[A run of records]
--- Start ---
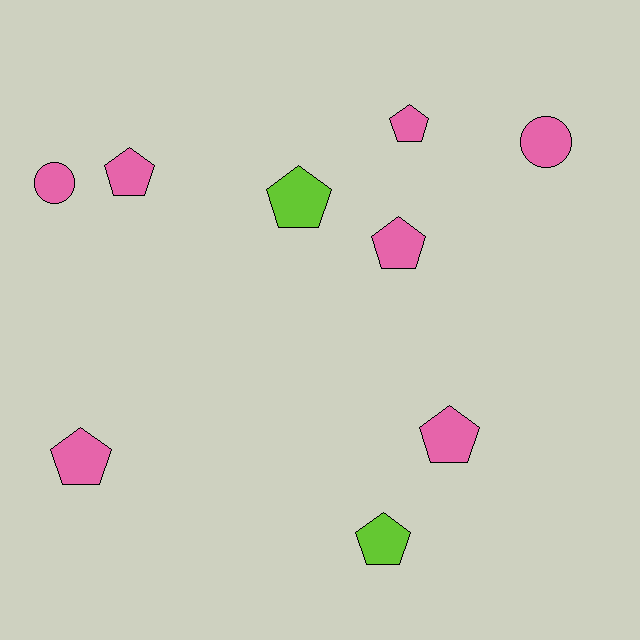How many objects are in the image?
There are 9 objects.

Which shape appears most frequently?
Pentagon, with 7 objects.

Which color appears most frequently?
Pink, with 7 objects.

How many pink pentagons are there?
There are 5 pink pentagons.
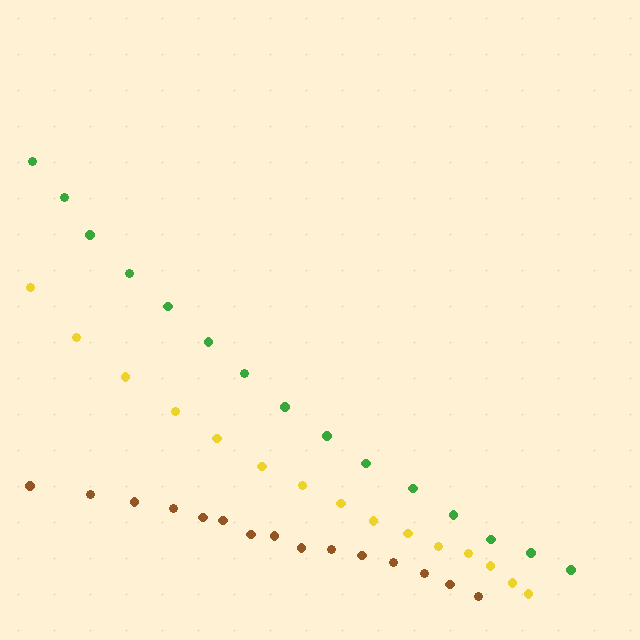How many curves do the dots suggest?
There are 3 distinct paths.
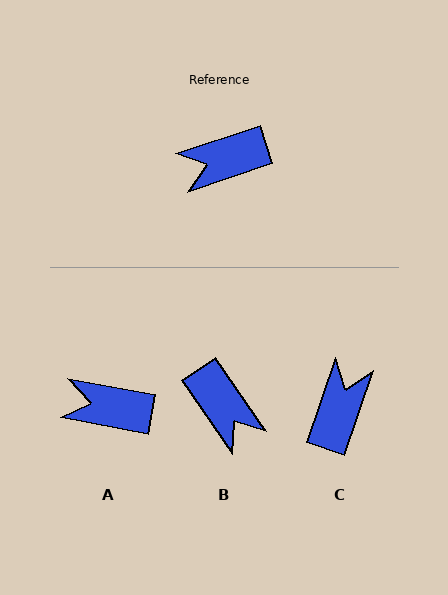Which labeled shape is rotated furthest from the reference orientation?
C, about 128 degrees away.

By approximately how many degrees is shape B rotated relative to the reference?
Approximately 106 degrees counter-clockwise.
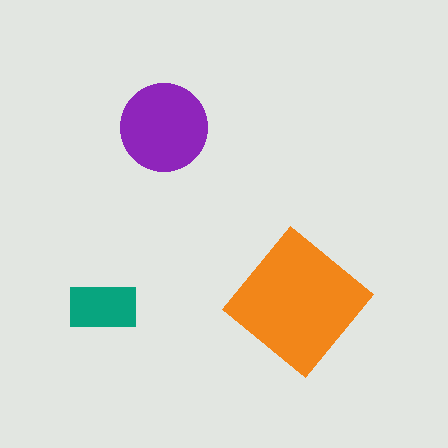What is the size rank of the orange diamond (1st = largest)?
1st.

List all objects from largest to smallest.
The orange diamond, the purple circle, the teal rectangle.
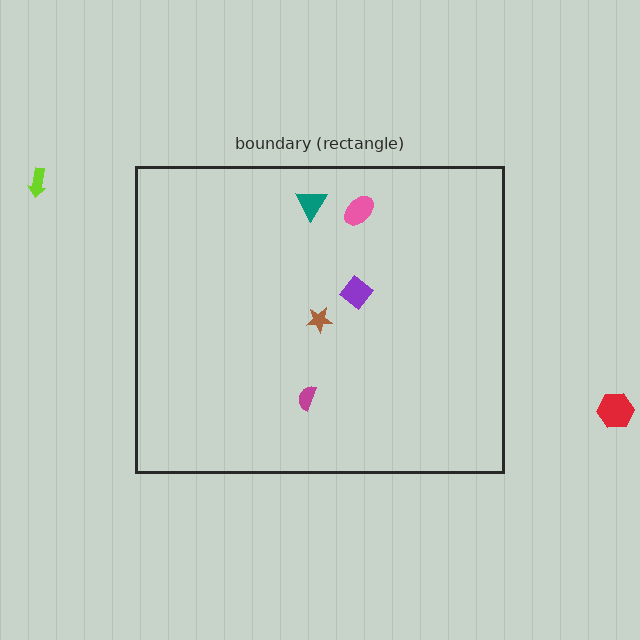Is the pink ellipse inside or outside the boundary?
--- End ---
▸ Exercise brief: Your task is to repeat exactly the lines from the one containing "Which color appears most frequently?" through the end of the material, both included, and only those, without pictures.

▸ Answer to the problem:
Which color appears most frequently?
Pink, with 7 objects.

How many pink pentagons are there?
There are 5 pink pentagons.
How many curves do the dots suggest?
There are 3 distinct paths.
Which labeled shape is rotated furthest from the reference orientation?
C, about 128 degrees away.

By approximately how many degrees is shape B rotated relative to the reference?
Approximately 106 degrees counter-clockwise.
What is the size rank of the orange diamond (1st = largest)?
1st.

List all objects from largest to smallest.
The orange diamond, the purple circle, the teal rectangle.
Is the pink ellipse inside or outside the boundary?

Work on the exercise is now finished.